Task requirements: Transcribe only what runs from the line containing "Which objects stayed" through the final line below, exactly, and leave every picture out.

[Start of Given data]

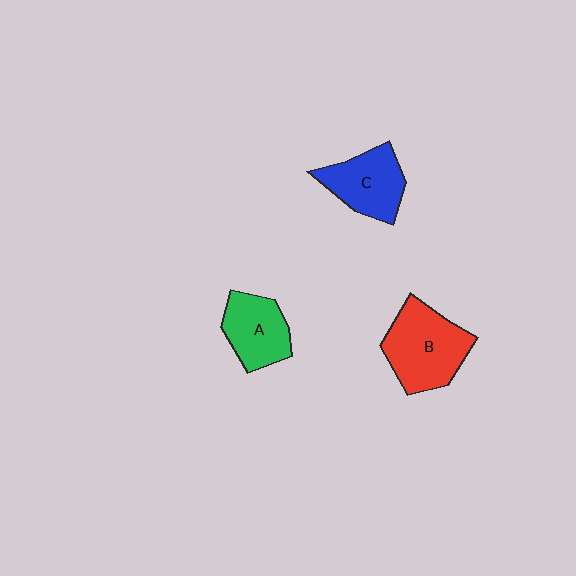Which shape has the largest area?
Shape B (red).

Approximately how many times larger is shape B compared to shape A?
Approximately 1.4 times.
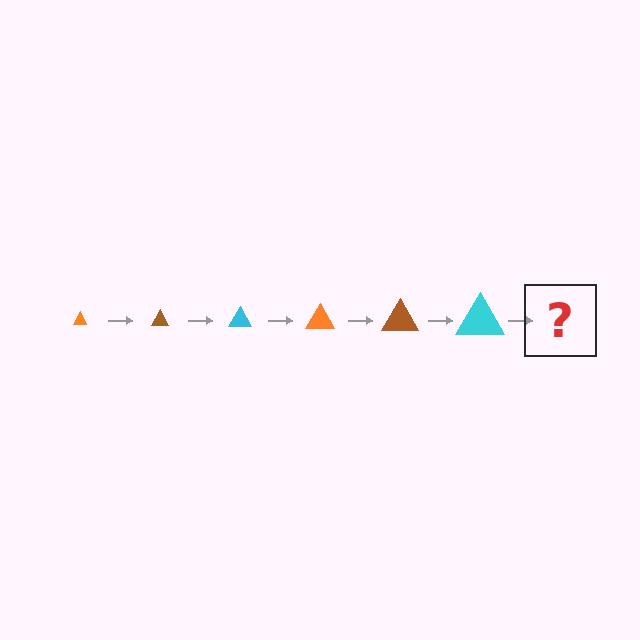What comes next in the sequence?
The next element should be an orange triangle, larger than the previous one.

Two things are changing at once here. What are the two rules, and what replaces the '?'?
The two rules are that the triangle grows larger each step and the color cycles through orange, brown, and cyan. The '?' should be an orange triangle, larger than the previous one.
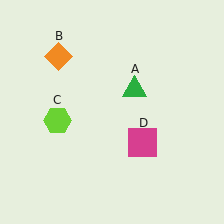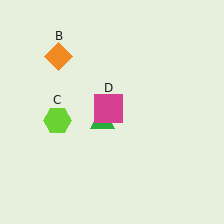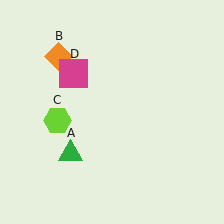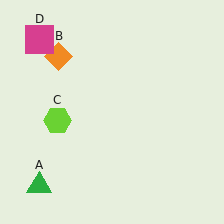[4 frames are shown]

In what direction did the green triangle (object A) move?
The green triangle (object A) moved down and to the left.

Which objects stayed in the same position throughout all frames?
Orange diamond (object B) and lime hexagon (object C) remained stationary.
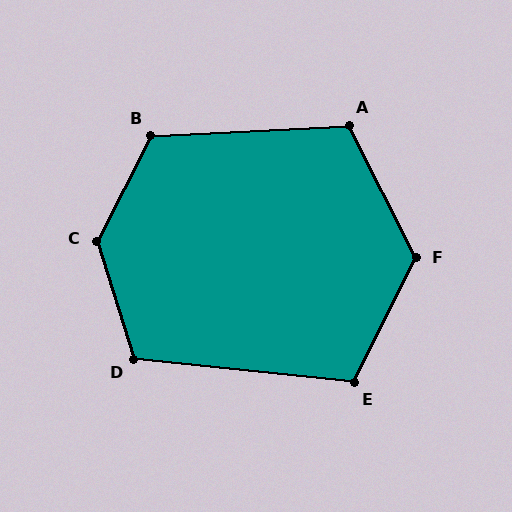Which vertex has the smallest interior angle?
E, at approximately 110 degrees.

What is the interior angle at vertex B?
Approximately 120 degrees (obtuse).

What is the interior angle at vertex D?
Approximately 113 degrees (obtuse).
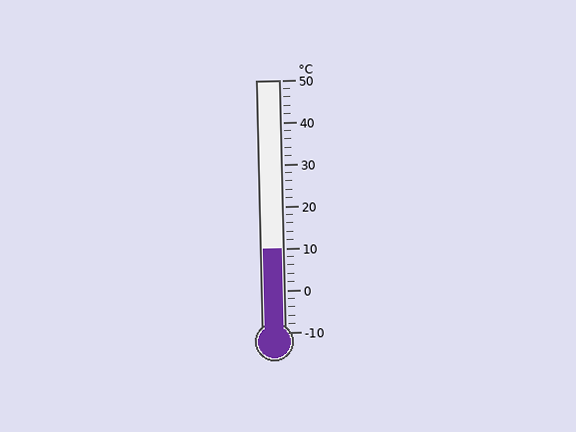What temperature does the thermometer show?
The thermometer shows approximately 10°C.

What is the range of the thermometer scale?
The thermometer scale ranges from -10°C to 50°C.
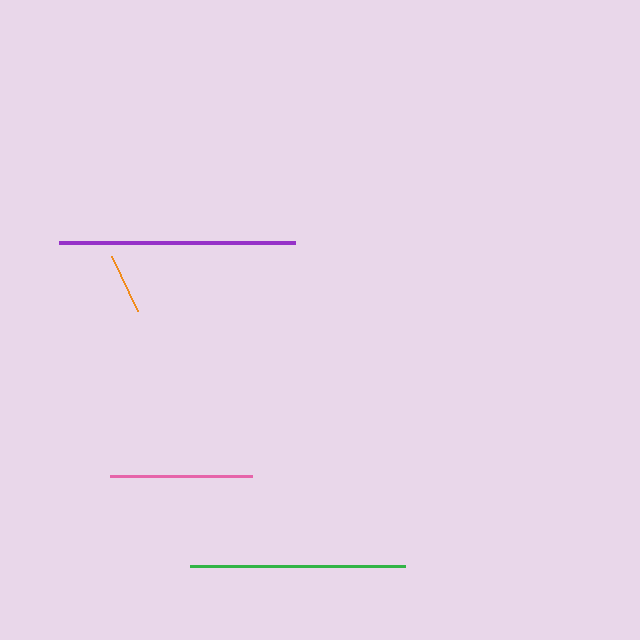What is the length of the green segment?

[End of Given data]

Expected output:
Which objects stayed in the same position throughout all frames?
Orange diamond (object B) and lime hexagon (object C) remained stationary.
Which vertex has the smallest interior angle?
E, at approximately 110 degrees.

What is the interior angle at vertex B?
Approximately 120 degrees (obtuse).

What is the interior angle at vertex D?
Approximately 113 degrees (obtuse).
What temperature does the thermometer show?
The thermometer shows approximately 10°C.

What is the range of the thermometer scale?
The thermometer scale ranges from -10°C to 50°C.
What is the length of the green segment?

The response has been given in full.